To be done: Locate "Roughly how many" in the data below, then output the line it is on and all following lines through the last, word for word. Skip any pictures.

Exercise inputs:

-- -- --

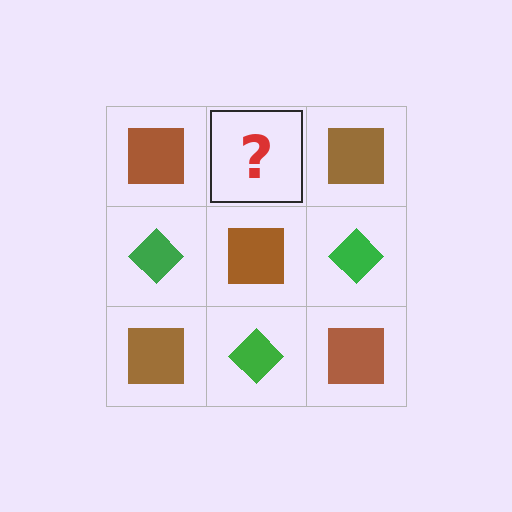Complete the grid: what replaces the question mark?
The question mark should be replaced with a green diamond.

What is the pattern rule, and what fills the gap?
The rule is that it alternates brown square and green diamond in a checkerboard pattern. The gap should be filled with a green diamond.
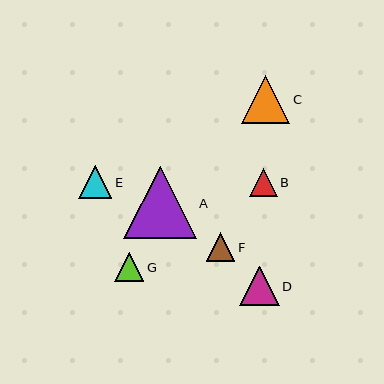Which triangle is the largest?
Triangle A is the largest with a size of approximately 73 pixels.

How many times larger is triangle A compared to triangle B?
Triangle A is approximately 2.6 times the size of triangle B.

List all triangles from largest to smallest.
From largest to smallest: A, C, D, E, G, F, B.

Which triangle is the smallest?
Triangle B is the smallest with a size of approximately 28 pixels.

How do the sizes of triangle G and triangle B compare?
Triangle G and triangle B are approximately the same size.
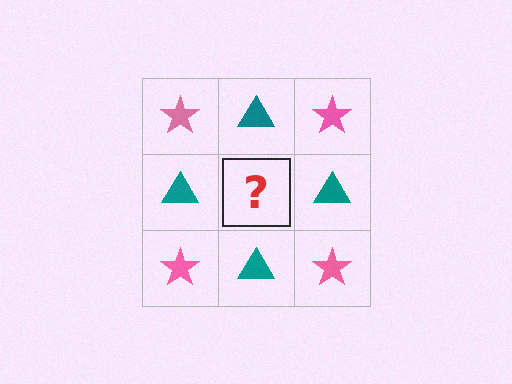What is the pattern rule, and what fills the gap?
The rule is that it alternates pink star and teal triangle in a checkerboard pattern. The gap should be filled with a pink star.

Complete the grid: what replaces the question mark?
The question mark should be replaced with a pink star.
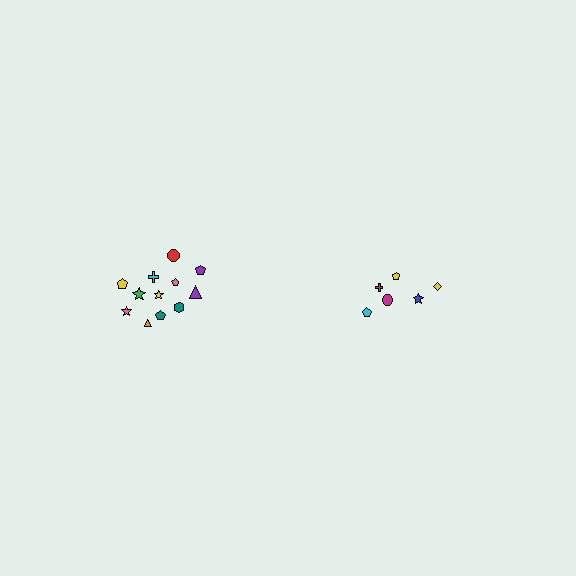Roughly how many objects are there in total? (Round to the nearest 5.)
Roughly 20 objects in total.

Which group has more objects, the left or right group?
The left group.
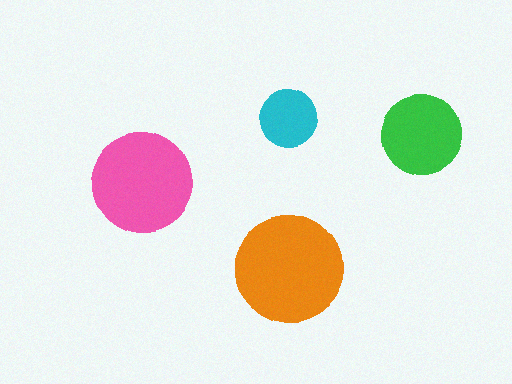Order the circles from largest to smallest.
the orange one, the pink one, the green one, the cyan one.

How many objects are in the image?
There are 4 objects in the image.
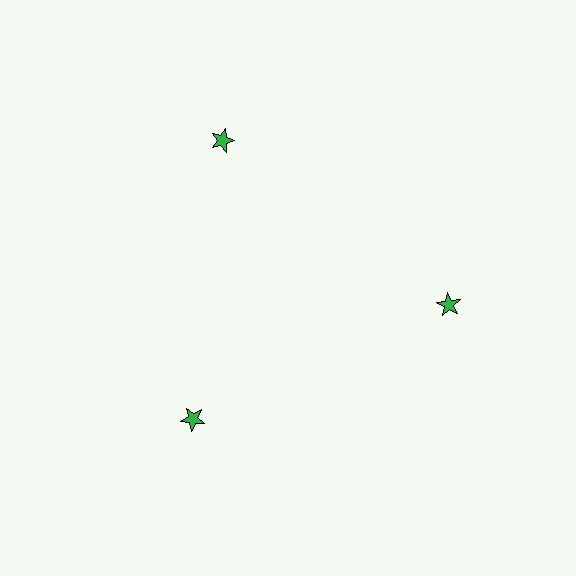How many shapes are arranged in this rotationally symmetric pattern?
There are 3 shapes, arranged in 3 groups of 1.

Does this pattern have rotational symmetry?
Yes, this pattern has 3-fold rotational symmetry. It looks the same after rotating 120 degrees around the center.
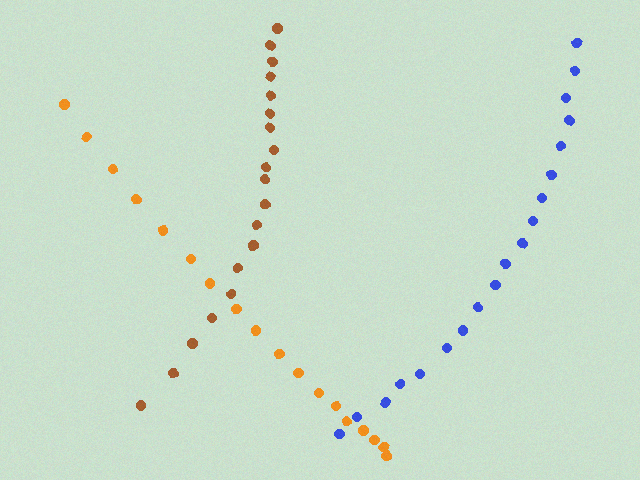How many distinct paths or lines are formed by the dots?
There are 3 distinct paths.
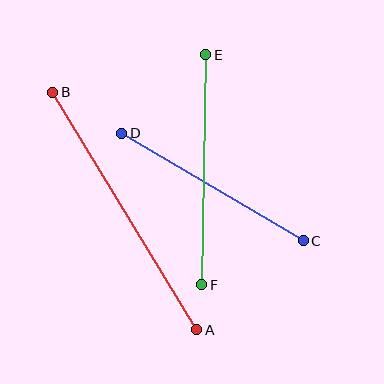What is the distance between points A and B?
The distance is approximately 278 pixels.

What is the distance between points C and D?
The distance is approximately 211 pixels.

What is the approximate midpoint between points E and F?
The midpoint is at approximately (204, 170) pixels.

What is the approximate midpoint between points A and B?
The midpoint is at approximately (125, 211) pixels.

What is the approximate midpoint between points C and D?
The midpoint is at approximately (213, 187) pixels.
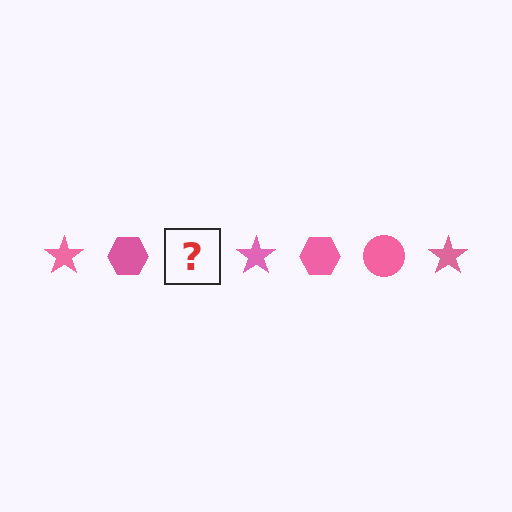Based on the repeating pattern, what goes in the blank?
The blank should be a pink circle.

-- -- --

The response:
Roughly how many objects are there in total? (Round to the nearest 5.)
Roughly 20 objects in total.

Which group has more objects, the left or right group?
The left group.
Order the circles from largest to smallest.
the orange one, the pink one, the green one, the cyan one.

How many objects are in the image?
There are 4 objects in the image.
How many shapes are arranged in this rotationally symmetric pattern?
There are 3 shapes, arranged in 3 groups of 1.

Does this pattern have rotational symmetry?
Yes, this pattern has 3-fold rotational symmetry. It looks the same after rotating 120 degrees around the center.
How many distinct paths or lines are formed by the dots?
There are 3 distinct paths.
What is the distance between points A and B?
The distance is approximately 278 pixels.

What is the distance between points C and D?
The distance is approximately 211 pixels.

What is the approximate midpoint between points E and F?
The midpoint is at approximately (204, 170) pixels.

What is the approximate midpoint between points A and B?
The midpoint is at approximately (125, 211) pixels.

What is the approximate midpoint between points C and D?
The midpoint is at approximately (213, 187) pixels.
Based on the repeating pattern, what goes in the blank?
The blank should be a pink circle.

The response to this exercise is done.